======== Dataset content ========
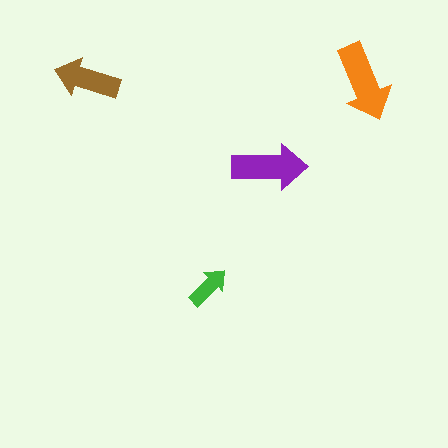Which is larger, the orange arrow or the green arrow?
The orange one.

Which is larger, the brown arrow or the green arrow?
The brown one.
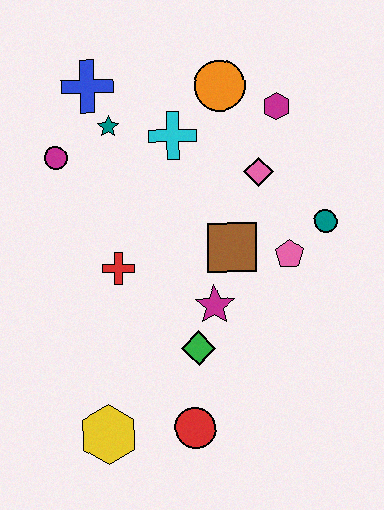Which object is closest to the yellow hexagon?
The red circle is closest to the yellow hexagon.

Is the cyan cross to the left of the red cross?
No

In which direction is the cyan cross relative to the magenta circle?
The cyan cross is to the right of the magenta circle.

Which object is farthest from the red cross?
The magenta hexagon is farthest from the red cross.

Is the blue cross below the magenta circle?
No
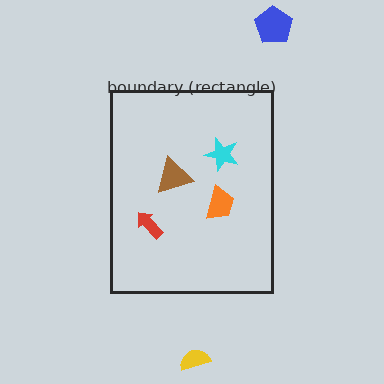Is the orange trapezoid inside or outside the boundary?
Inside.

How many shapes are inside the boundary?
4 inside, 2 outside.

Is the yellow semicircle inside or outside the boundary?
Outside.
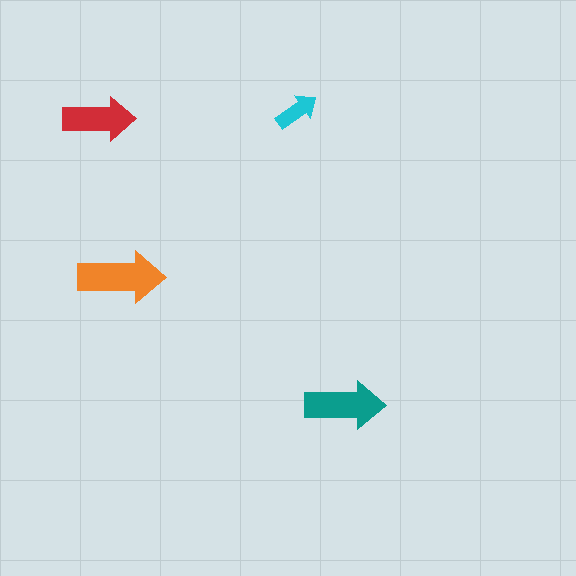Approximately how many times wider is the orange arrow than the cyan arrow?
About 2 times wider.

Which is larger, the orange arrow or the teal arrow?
========
• [Directive]:
Transcribe the records above verbatim. Do not carry over any picture.

• [Expected answer]:
Which is larger, the orange arrow or the green arrow?
The orange one.

Which is larger, the brown arrow or the green arrow?
The brown one.
Which object is closest to the yellow hexagon?
The red circle is closest to the yellow hexagon.

Is the cyan cross to the left of the red cross?
No

In which direction is the cyan cross relative to the magenta circle?
The cyan cross is to the right of the magenta circle.

Which object is farthest from the red cross?
The magenta hexagon is farthest from the red cross.

Is the blue cross below the magenta circle?
No
Is the orange trapezoid inside or outside the boundary?
Inside.

How many shapes are inside the boundary?
4 inside, 2 outside.

Is the yellow semicircle inside or outside the boundary?
Outside.
Approximately how many times wider is the orange arrow than the cyan arrow?
About 2 times wider.

Which is larger, the orange arrow or the teal arrow?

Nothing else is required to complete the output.